Written problem → Pull out the lines from the one containing "In what direction" through the final line of the listing below and repeat them exactly. Leave the pictures behind.

Data in this exercise →
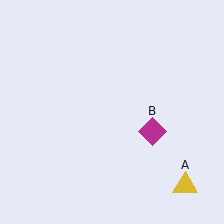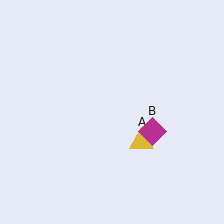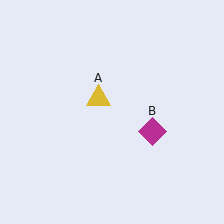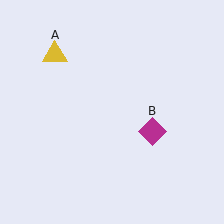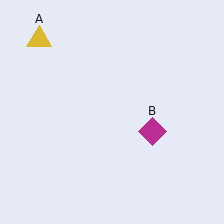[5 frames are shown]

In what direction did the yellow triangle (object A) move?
The yellow triangle (object A) moved up and to the left.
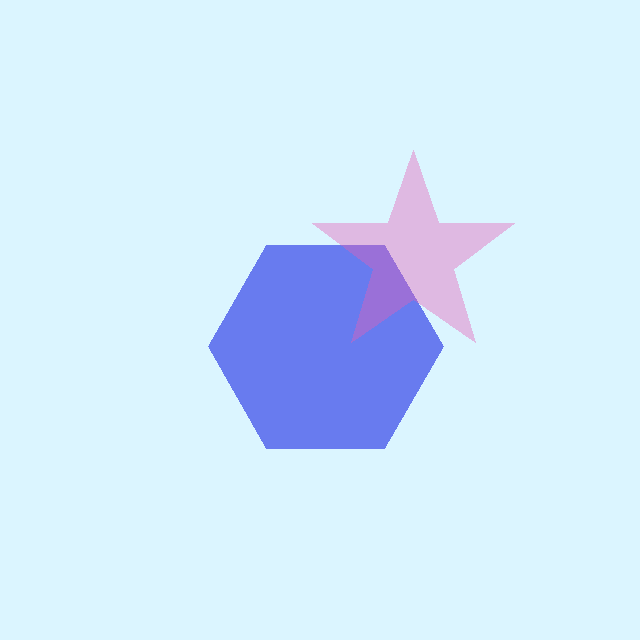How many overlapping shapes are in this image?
There are 2 overlapping shapes in the image.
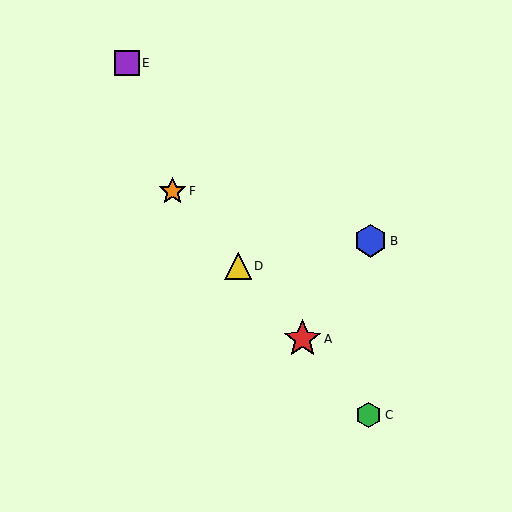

The completed task →
In what direction did the yellow triangle (object A) move?
The yellow triangle (object A) moved up and to the left.
How many overlapping shapes are in this image?
There are 2 overlapping shapes in the image.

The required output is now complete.